* START Data entries *
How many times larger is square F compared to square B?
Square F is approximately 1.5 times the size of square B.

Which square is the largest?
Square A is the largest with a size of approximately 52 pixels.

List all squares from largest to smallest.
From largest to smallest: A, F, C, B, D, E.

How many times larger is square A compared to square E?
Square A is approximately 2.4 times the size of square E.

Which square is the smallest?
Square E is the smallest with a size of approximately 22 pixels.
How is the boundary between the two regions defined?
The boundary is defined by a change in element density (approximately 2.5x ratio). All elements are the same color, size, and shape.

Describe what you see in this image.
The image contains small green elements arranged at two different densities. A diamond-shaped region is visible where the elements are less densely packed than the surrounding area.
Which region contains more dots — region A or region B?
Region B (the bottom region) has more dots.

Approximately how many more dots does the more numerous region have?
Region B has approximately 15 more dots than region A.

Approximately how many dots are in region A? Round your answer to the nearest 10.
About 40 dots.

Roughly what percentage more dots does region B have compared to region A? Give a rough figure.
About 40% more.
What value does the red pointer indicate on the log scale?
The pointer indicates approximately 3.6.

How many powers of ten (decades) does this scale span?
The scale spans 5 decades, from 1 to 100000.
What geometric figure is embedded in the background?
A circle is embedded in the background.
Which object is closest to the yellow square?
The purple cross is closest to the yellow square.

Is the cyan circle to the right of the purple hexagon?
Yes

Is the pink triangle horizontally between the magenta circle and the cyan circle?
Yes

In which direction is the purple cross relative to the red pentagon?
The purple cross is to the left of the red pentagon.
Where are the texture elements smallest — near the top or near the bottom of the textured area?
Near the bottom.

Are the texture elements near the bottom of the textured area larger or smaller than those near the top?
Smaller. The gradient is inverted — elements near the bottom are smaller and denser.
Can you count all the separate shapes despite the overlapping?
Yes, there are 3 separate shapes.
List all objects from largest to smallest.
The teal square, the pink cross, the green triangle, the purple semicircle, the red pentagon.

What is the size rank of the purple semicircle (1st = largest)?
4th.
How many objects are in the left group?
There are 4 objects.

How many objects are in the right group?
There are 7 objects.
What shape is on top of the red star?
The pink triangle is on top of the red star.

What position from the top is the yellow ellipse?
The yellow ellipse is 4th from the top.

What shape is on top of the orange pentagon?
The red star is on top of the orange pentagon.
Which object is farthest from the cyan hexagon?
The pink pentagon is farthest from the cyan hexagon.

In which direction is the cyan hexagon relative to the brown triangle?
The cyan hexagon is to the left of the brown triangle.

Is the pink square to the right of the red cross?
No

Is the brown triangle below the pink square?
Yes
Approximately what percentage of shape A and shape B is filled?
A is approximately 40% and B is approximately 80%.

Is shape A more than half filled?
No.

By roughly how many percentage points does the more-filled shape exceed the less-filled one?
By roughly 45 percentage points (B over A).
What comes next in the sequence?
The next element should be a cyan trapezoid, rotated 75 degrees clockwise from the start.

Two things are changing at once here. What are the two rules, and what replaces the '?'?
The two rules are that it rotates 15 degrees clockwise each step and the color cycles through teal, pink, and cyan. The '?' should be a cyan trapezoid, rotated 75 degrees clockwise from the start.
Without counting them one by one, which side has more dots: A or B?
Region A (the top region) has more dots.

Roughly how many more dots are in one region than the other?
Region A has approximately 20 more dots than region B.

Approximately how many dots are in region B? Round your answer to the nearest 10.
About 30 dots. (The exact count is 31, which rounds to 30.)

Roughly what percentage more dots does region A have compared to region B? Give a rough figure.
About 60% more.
* END Data entries *
**Task details:** Starting with the line that contains "Roughly how many more", print each line through the last one in the listing. Include both end lines and add nothing.

**Expected answer:**
Roughly how many more dots are in one region than the other?
Region A has approximately 20 more dots than region B.

Approximately how many dots are in region B? Round your answer to the nearest 10.
About 30 dots. (The exact count is 31, which rounds to 30.)

Roughly what percentage more dots does region A have compared to region B? Give a rough figure.
About 60% more.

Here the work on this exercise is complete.